§ Stated goal: Return, word for word, the lines from the line holding "Which two points are closest to each other?" through the line holding "What is the". Include both end lines and no others.

:: Recorded information

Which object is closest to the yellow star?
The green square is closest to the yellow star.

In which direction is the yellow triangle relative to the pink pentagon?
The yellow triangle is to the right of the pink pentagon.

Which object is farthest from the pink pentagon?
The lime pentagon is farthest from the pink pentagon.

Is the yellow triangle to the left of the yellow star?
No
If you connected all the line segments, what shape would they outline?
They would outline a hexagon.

::::
:: Recorded information

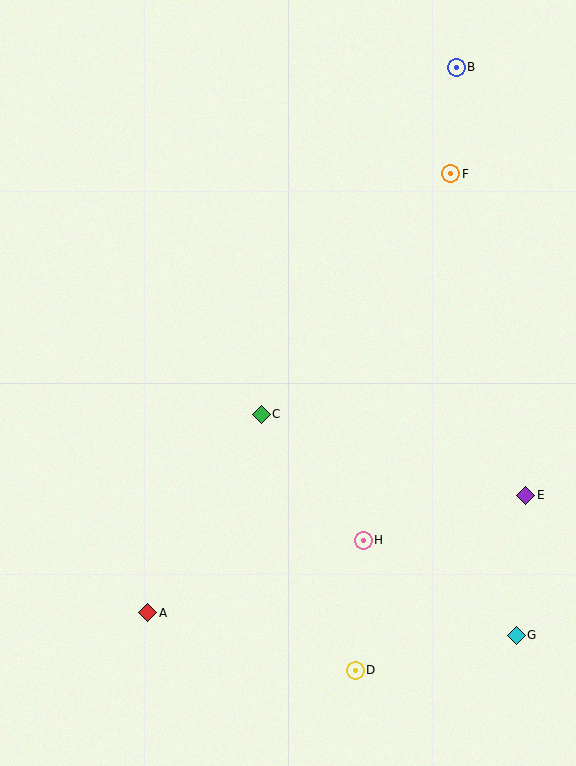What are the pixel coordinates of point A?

::::
:: Recorded information

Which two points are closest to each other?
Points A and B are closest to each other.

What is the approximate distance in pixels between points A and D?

::::

§ Complete output:
Which two points are closest to each other?
Points A and B are closest to each other.

What is the approximate distance in pixels between points A and D?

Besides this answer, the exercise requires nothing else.